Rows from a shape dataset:

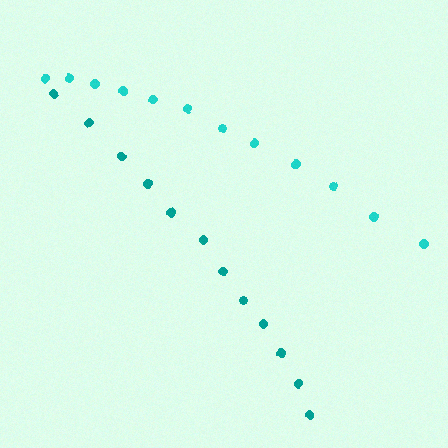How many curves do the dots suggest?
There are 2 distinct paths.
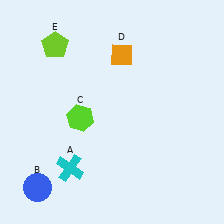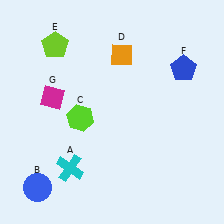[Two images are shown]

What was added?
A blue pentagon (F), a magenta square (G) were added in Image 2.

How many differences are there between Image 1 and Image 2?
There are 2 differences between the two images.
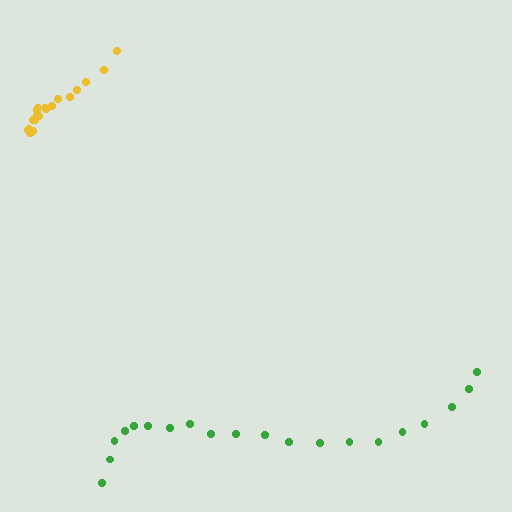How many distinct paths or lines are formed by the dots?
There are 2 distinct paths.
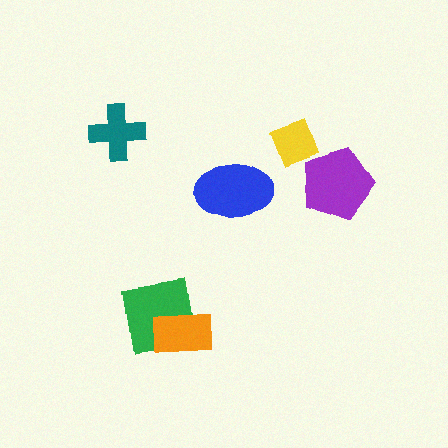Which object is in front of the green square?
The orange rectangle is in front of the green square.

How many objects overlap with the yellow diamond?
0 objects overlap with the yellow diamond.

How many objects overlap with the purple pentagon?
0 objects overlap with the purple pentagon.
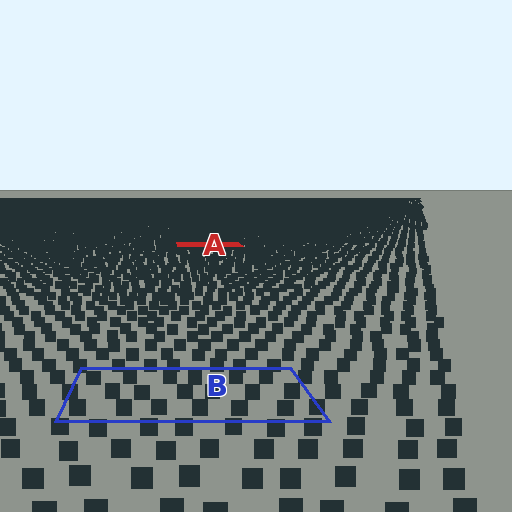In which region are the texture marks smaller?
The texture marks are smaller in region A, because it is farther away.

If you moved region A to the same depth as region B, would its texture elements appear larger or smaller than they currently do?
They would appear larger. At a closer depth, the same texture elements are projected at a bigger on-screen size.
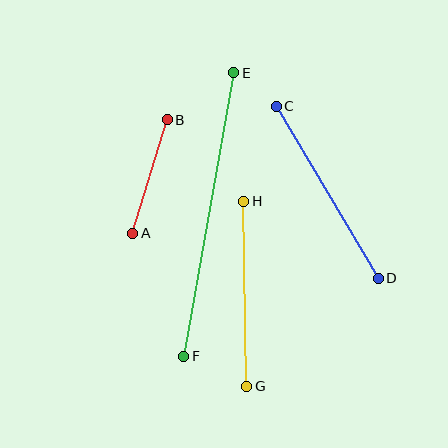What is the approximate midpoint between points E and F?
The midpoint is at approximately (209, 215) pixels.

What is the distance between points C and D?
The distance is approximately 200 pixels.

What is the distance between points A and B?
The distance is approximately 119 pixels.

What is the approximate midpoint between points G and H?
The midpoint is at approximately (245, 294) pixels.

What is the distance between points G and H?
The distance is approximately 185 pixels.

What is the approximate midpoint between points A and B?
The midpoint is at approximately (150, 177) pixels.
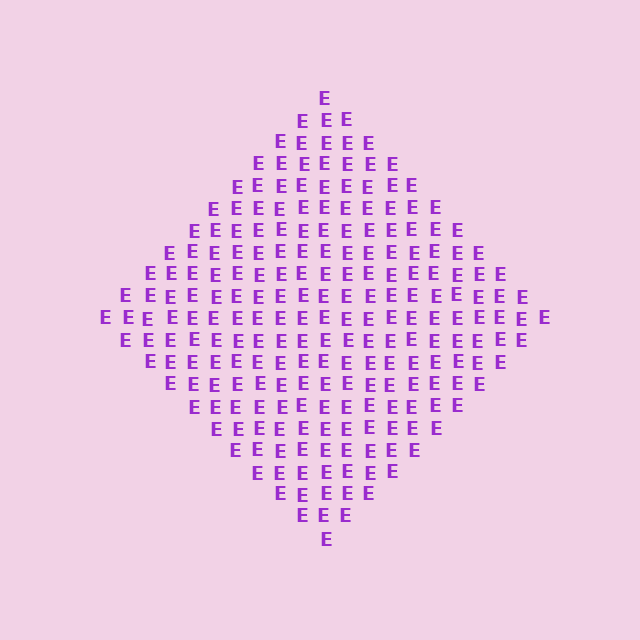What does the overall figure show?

Given task:
From the material above, copy everything exactly but the pictures.

Task output:
How many curves do the dots suggest?
There are 2 distinct paths.
[Two images are shown]

What was added?
A blue pentagon (F), a magenta square (G) were added in Image 2.

How many differences are there between Image 1 and Image 2?
There are 2 differences between the two images.
How many distinct paths or lines are formed by the dots?
There are 2 distinct paths.
Which object is in front of the green square?
The orange rectangle is in front of the green square.

How many objects overlap with the yellow diamond?
0 objects overlap with the yellow diamond.

How many objects overlap with the purple pentagon?
0 objects overlap with the purple pentagon.
In which region are the texture marks smaller?
The texture marks are smaller in region A, because it is farther away.

If you moved region A to the same depth as region B, would its texture elements appear larger or smaller than they currently do?
They would appear larger. At a closer depth, the same texture elements are projected at a bigger on-screen size.
What is the approximate midpoint between points E and F?
The midpoint is at approximately (209, 215) pixels.

What is the distance between points C and D?
The distance is approximately 200 pixels.

What is the distance between points A and B?
The distance is approximately 119 pixels.

What is the approximate midpoint between points G and H?
The midpoint is at approximately (245, 294) pixels.

What is the distance between points G and H?
The distance is approximately 185 pixels.

What is the approximate midpoint between points A and B?
The midpoint is at approximately (150, 177) pixels.
What does the overall figure show?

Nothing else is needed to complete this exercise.